WORK INSTRUCTIONS -> Below is a listing. Return the lines from the one that contains "Is there a boundary visible in this image?" to the one that contains "If you connected", both ends included, verbatim and with no pictures.

RAW DATA ->

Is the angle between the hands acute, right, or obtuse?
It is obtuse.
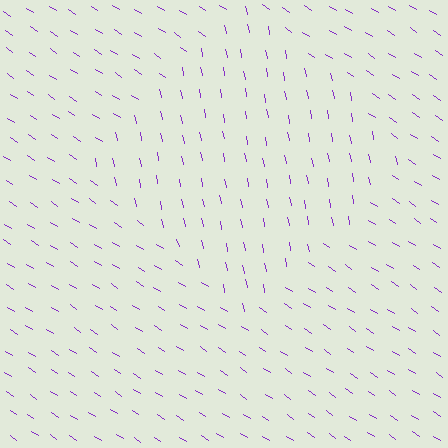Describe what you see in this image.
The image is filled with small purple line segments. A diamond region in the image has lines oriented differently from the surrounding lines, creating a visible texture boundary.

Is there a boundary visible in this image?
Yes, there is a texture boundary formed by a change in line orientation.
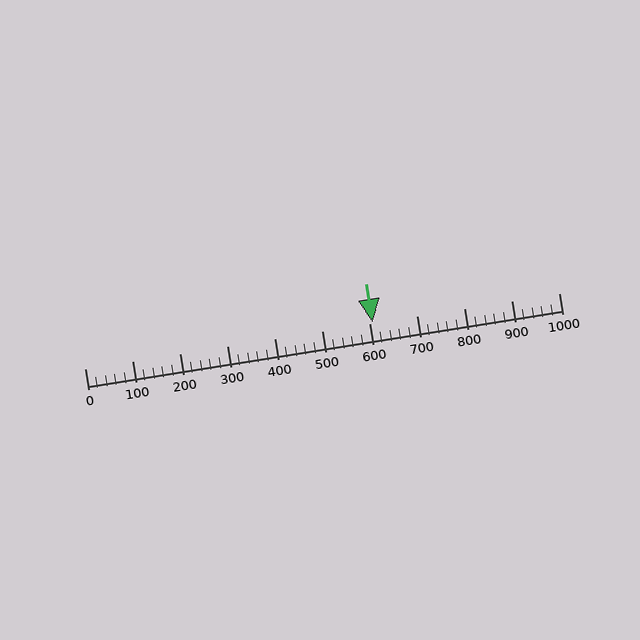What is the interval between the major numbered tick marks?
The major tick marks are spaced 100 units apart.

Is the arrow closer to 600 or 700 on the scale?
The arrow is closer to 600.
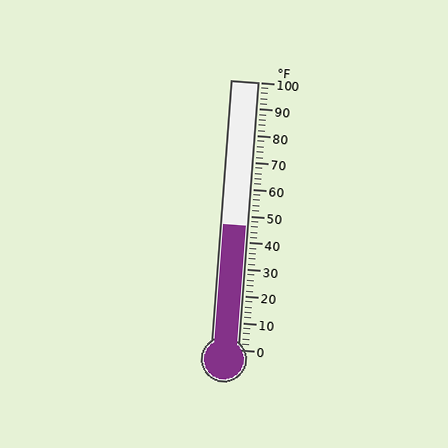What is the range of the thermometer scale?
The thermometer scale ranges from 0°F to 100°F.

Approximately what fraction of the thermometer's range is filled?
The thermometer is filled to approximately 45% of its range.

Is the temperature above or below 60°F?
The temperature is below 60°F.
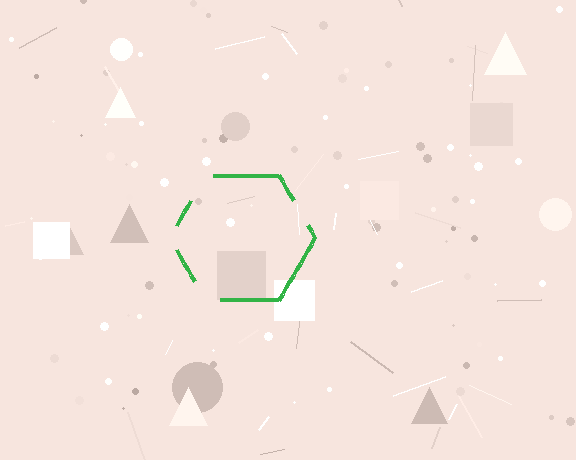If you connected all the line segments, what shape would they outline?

* * *

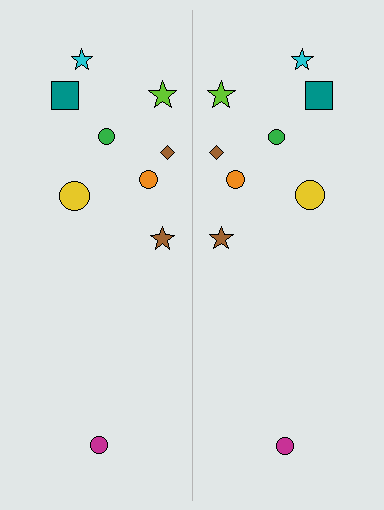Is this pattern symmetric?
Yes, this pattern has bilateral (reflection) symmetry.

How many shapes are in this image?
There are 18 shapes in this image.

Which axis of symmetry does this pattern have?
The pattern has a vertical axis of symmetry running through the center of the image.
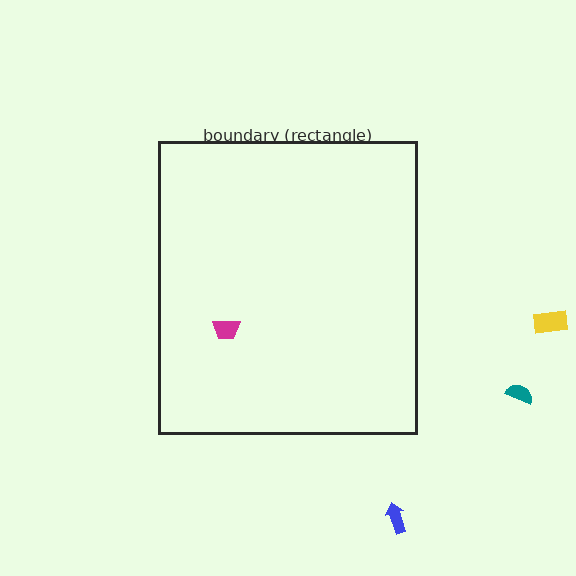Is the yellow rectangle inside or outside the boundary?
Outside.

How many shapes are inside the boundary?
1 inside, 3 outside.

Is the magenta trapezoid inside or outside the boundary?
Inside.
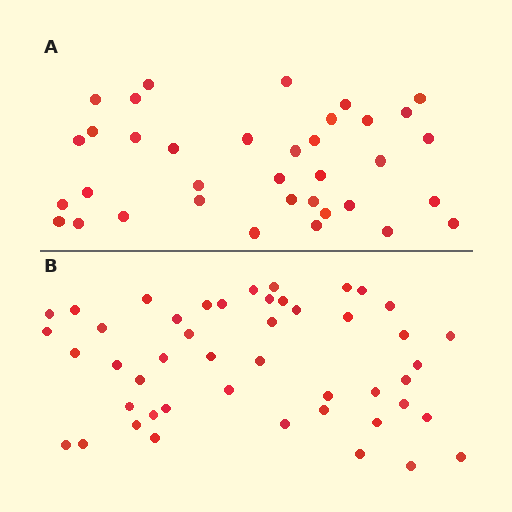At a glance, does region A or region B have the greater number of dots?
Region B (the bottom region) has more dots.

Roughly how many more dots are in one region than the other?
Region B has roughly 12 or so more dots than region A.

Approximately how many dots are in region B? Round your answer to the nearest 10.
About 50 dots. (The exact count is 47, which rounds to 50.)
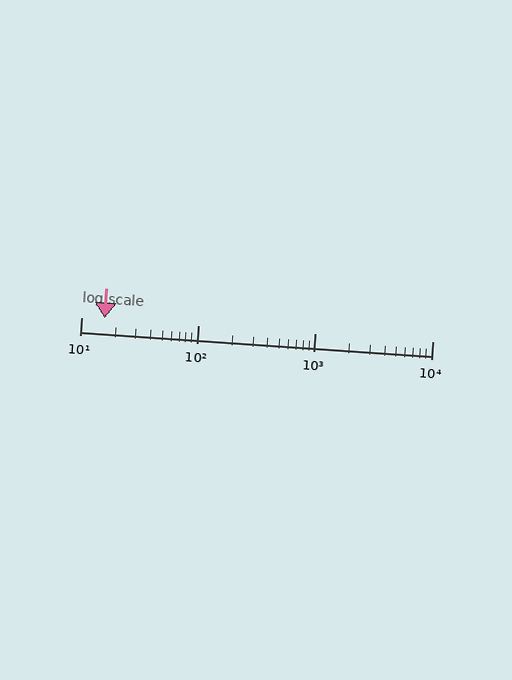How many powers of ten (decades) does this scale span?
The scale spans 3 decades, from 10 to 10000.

---

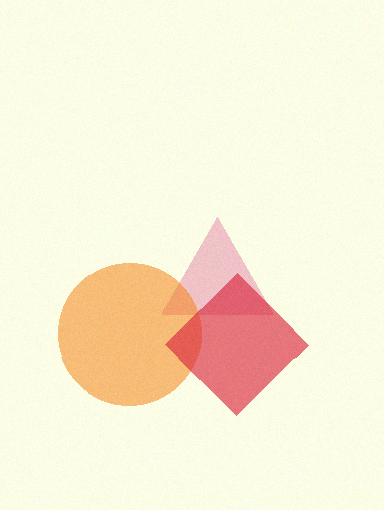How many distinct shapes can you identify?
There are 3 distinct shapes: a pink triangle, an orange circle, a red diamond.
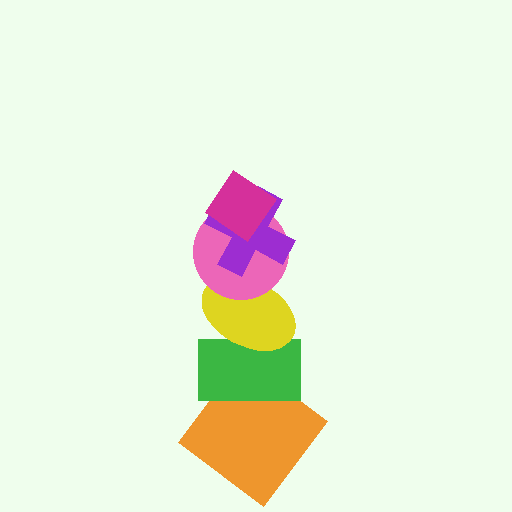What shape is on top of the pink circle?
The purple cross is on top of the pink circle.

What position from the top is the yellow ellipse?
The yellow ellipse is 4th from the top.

RESULT OF THE TASK ->
Is there a boundary visible in this image?
Yes, there is a texture boundary formed by a change in line orientation.
What is the interval between the major numbered tick marks?
The major tick marks are spaced 100 units apart.

Is the arrow closer to 600 or 700 on the scale?
The arrow is closer to 600.
What is the range of the thermometer scale?
The thermometer scale ranges from 0°F to 100°F.

Approximately what fraction of the thermometer's range is filled?
The thermometer is filled to approximately 45% of its range.

Is the temperature above or below 60°F?
The temperature is below 60°F.
If you connected all the line segments, what shape would they outline?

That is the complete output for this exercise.